• **Set task**:
Transcribe the data in full and exactly, omitting any pictures.

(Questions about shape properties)
•••••

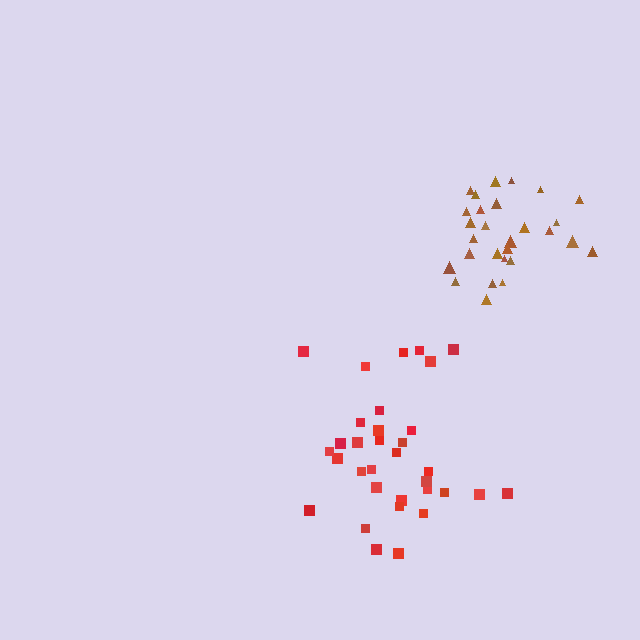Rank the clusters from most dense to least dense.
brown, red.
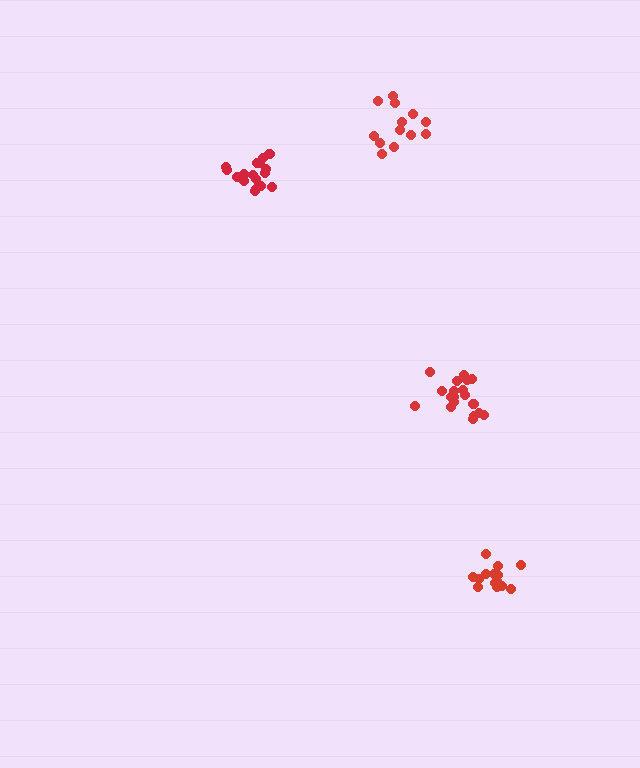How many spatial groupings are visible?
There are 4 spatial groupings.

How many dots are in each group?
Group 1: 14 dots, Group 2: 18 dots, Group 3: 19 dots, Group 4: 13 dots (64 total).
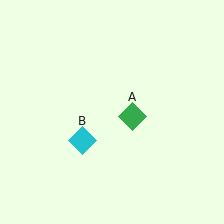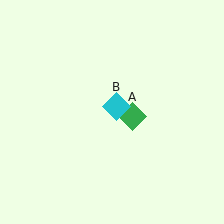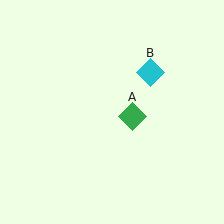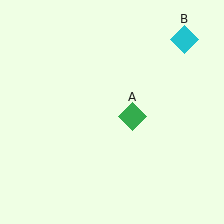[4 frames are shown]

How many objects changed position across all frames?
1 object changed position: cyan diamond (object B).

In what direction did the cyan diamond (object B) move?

•••••

• **Output below**:
Rank the clusters from most dense to least dense.
brown, red.
How many spatial groupings are visible?
There are 4 spatial groupings.

How many dots are in each group?
Group 1: 14 dots, Group 2: 18 dots, Group 3: 19 dots, Group 4: 13 dots (64 total).
[4 frames are shown]

How many objects changed position across all frames?
1 object changed position: cyan diamond (object B).

In what direction did the cyan diamond (object B) move?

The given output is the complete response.